▶ Set task:
No pictures belong in the copy; return exactly the lines from the one with "What type of shape is labeled A?" through the one with "Which shape is", both ends included, and nothing else.

(Rendered shape question records)
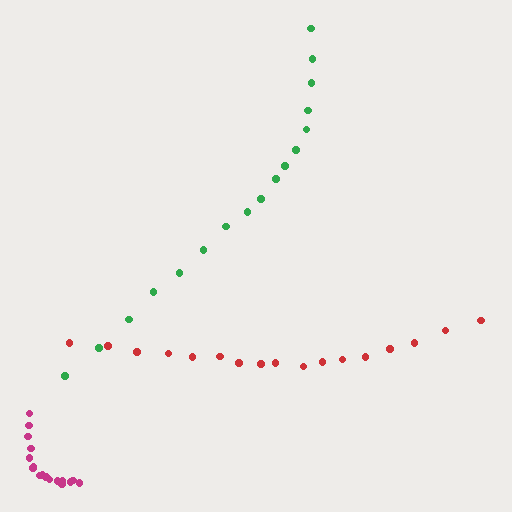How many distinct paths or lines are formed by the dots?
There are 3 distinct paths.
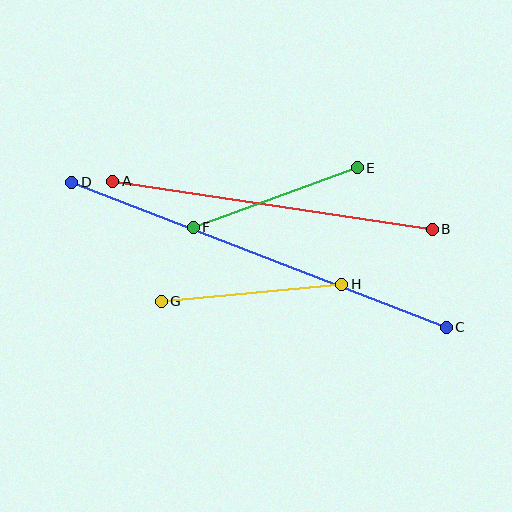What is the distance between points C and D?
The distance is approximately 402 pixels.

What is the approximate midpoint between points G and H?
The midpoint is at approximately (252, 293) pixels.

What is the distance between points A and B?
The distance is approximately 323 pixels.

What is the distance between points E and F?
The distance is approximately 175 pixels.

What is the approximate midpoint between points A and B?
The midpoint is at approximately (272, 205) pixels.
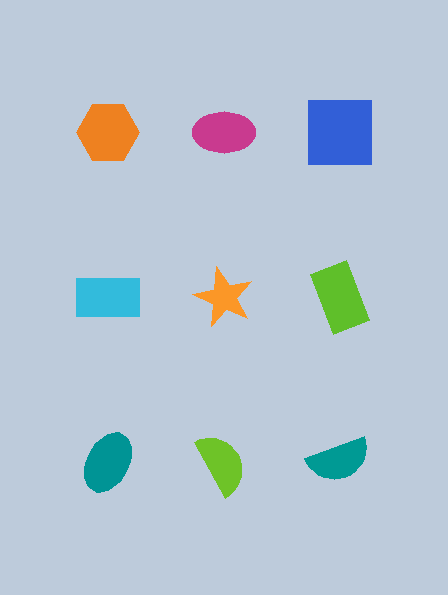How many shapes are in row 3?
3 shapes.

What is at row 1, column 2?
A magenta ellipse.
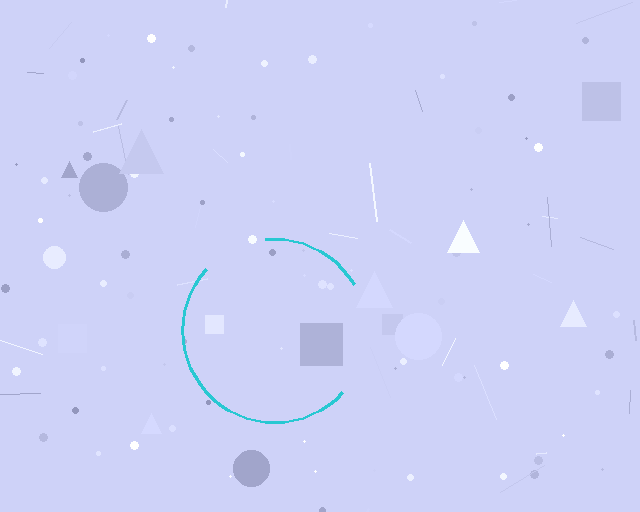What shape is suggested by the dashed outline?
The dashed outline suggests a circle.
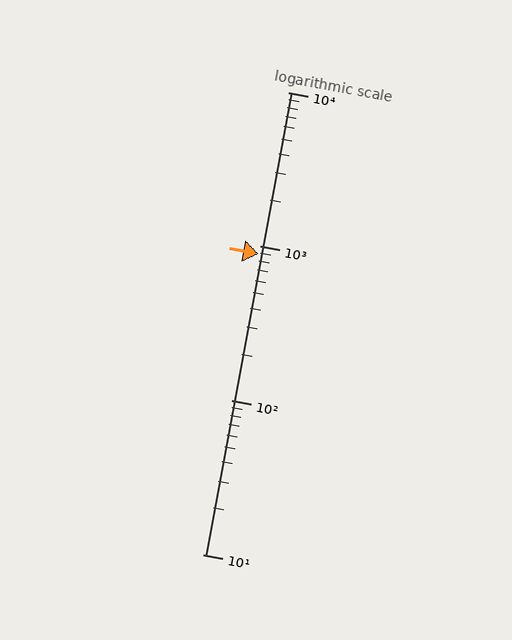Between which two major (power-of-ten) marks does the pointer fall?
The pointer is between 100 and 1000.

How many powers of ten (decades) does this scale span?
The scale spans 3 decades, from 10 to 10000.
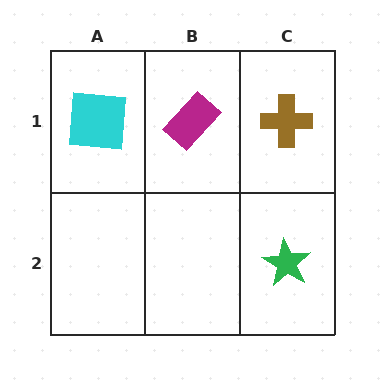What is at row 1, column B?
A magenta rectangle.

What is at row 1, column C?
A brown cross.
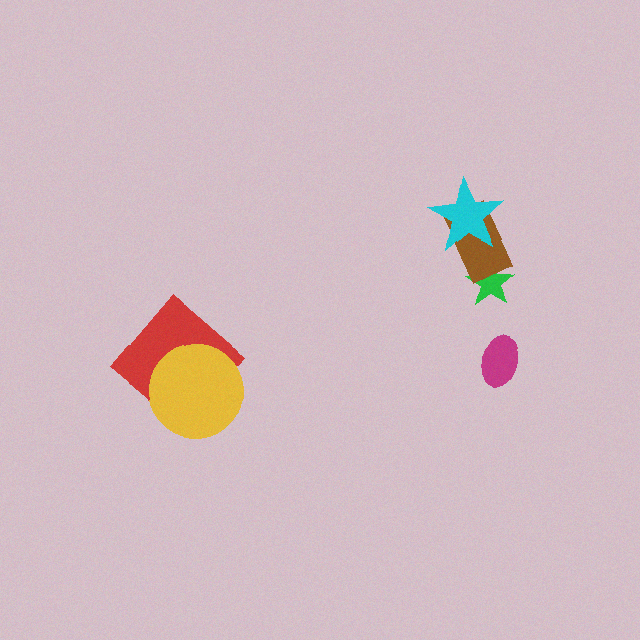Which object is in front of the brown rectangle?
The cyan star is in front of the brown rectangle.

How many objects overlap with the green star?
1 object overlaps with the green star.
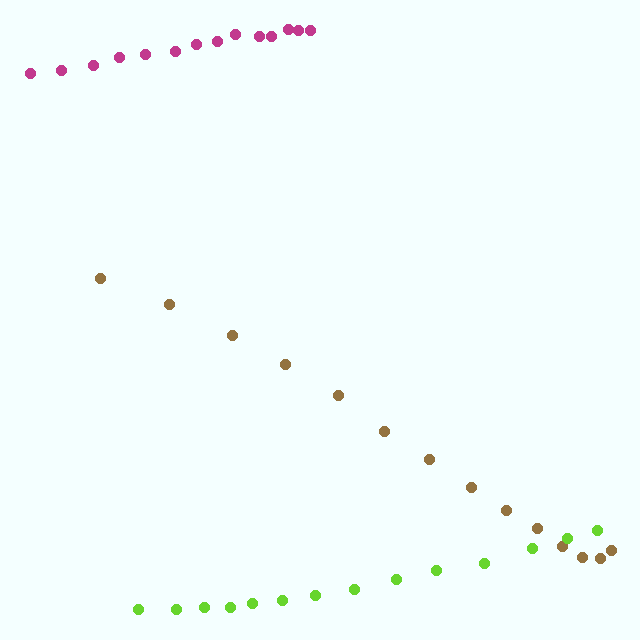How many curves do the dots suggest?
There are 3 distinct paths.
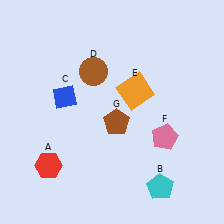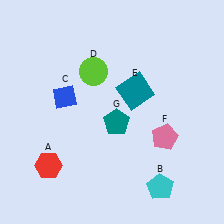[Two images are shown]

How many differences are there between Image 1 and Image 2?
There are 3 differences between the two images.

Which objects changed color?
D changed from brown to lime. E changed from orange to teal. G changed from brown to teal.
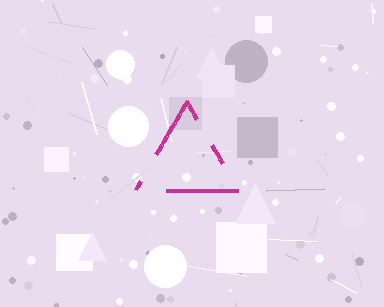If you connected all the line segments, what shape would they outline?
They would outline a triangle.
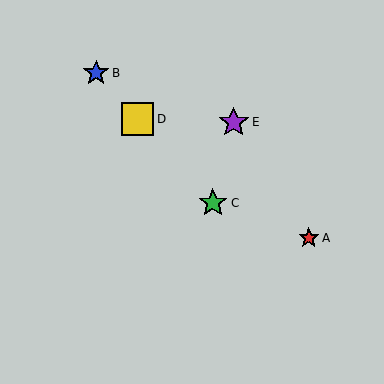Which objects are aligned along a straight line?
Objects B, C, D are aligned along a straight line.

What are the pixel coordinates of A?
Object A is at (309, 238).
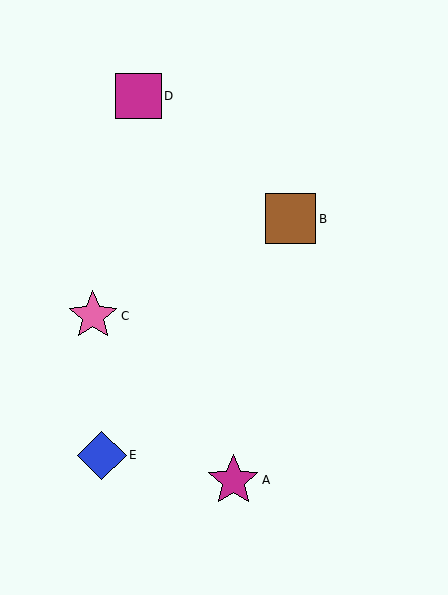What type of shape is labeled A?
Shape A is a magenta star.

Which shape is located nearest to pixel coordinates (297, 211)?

==

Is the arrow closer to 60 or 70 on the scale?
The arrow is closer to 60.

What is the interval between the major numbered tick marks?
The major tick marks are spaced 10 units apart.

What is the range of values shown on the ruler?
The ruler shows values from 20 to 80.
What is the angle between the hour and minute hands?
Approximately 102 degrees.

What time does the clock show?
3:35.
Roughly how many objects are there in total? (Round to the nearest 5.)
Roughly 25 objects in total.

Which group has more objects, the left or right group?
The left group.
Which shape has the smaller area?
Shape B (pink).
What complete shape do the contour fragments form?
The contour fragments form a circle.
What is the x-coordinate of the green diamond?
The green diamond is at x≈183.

▶ Finished exercise:
What type of shape is labeled A?
Shape A is a magenta star.

Which shape is located nearest to pixel coordinates (297, 211)?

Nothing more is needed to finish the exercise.